Exercise goal | In the material below, find the line with "What small shapes is it made of?"; set down that line and every line after it to the end, exactly, without pictures.

Input for this task |
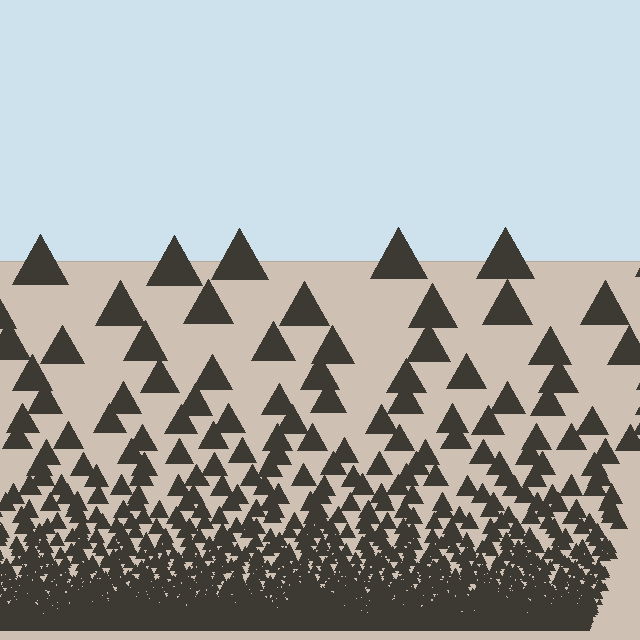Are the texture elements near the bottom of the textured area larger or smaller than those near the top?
Smaller. The gradient is inverted — elements near the bottom are smaller and denser.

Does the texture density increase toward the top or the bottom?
Density increases toward the bottom.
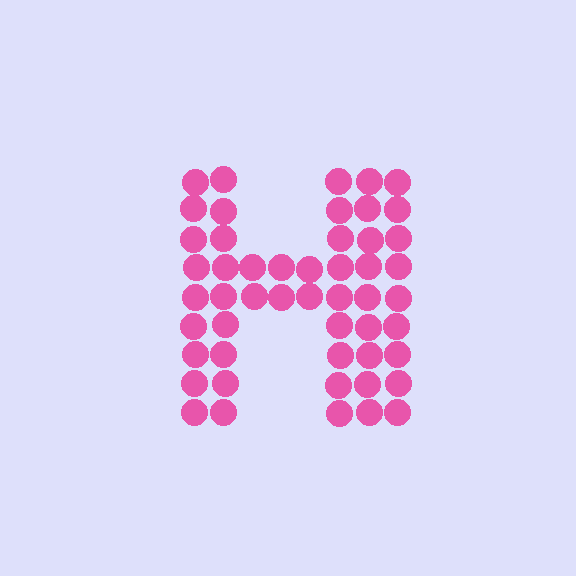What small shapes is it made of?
It is made of small circles.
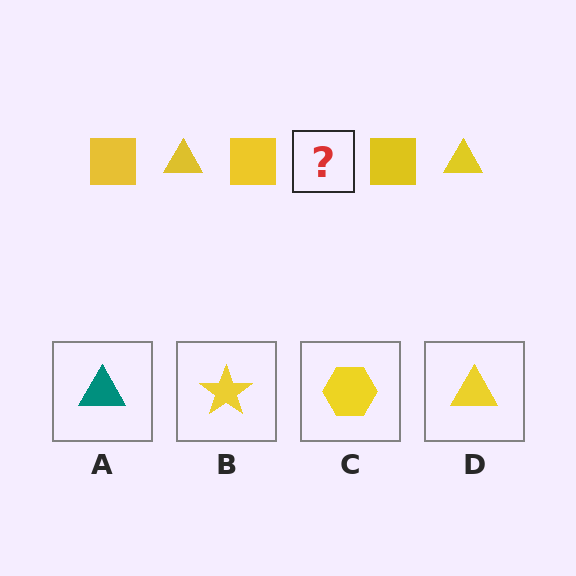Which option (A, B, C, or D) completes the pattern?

Written answer |
What small shapes is it made of?
It is made of small circles.
Which option (A, B, C, or D) completes the pattern?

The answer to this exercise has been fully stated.